== Given records ==

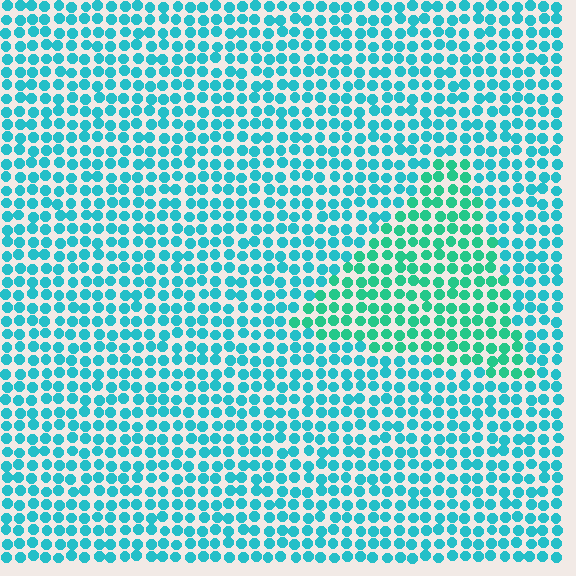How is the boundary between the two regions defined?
The boundary is defined purely by a slight shift in hue (about 26 degrees). Spacing, size, and orientation are identical on both sides.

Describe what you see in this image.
The image is filled with small cyan elements in a uniform arrangement. A triangle-shaped region is visible where the elements are tinted to a slightly different hue, forming a subtle color boundary.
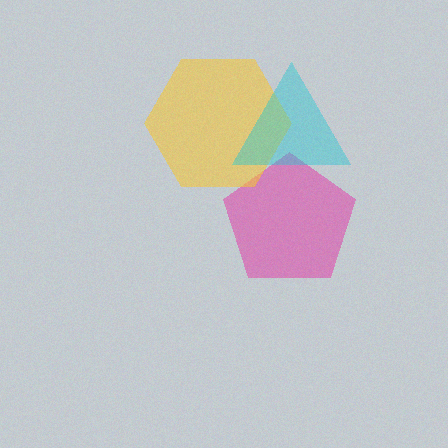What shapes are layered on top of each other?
The layered shapes are: a pink pentagon, a yellow hexagon, a cyan triangle.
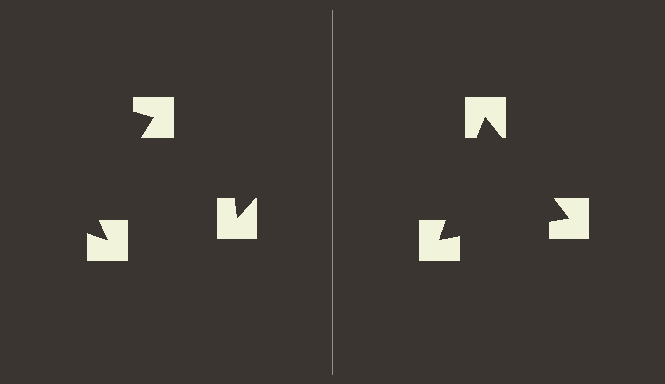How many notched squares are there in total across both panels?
6 — 3 on each side.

===

> **Aim**: Give an exact reproduction of every line, leaving out any picture.

> **Result below**:
How is the boundary between the two regions defined?
The boundary is defined purely by a slight shift in hue (about 26 degrees). Spacing, size, and orientation are identical on both sides.

Describe what you see in this image.
The image is filled with small cyan elements in a uniform arrangement. A triangle-shaped region is visible where the elements are tinted to a slightly different hue, forming a subtle color boundary.
What shapes are layered on top of each other?
The layered shapes are: a pink pentagon, a yellow hexagon, a cyan triangle.
How many notched squares are there in total across both panels?
6 — 3 on each side.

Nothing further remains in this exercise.